++++ The data

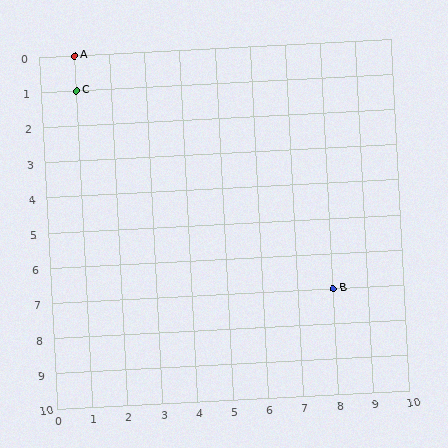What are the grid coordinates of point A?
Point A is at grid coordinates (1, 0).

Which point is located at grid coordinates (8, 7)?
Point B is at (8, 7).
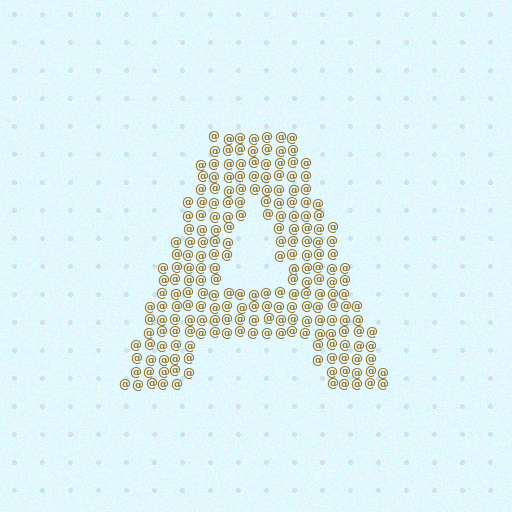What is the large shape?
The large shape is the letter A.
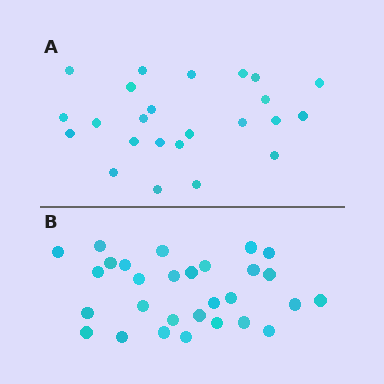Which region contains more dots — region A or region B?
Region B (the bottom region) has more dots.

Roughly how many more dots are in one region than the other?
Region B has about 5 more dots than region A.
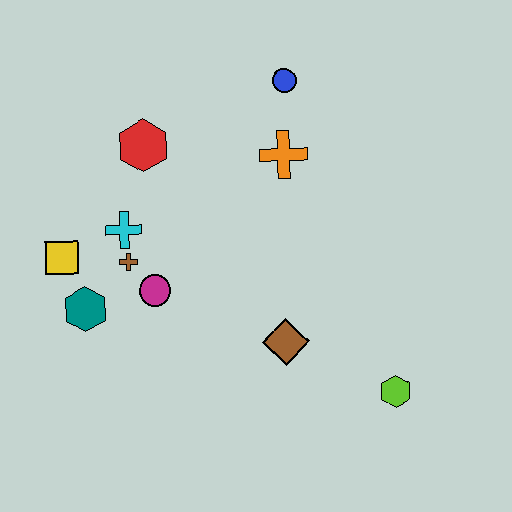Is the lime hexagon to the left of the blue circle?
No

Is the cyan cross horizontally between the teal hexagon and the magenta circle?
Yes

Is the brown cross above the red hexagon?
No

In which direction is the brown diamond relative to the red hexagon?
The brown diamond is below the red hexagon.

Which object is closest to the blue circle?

++++++++
++++ The data

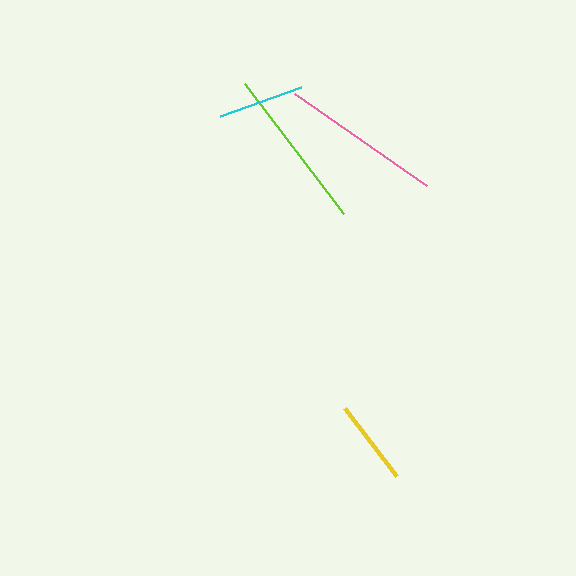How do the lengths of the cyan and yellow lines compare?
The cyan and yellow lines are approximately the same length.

++++++++
++++ The data

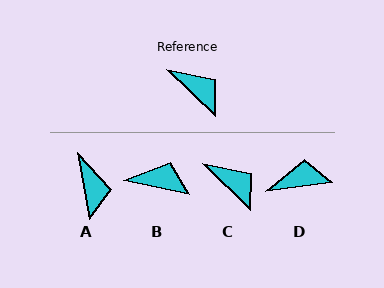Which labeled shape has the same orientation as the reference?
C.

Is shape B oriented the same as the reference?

++++++++

In the listing above, find the line with "Which labeled shape" and the line with "Is shape B oriented". Copy exactly those lines and all between them, minus the images.

● Correct answer:
Which labeled shape has the same orientation as the reference?
C.

Is shape B oriented the same as the reference?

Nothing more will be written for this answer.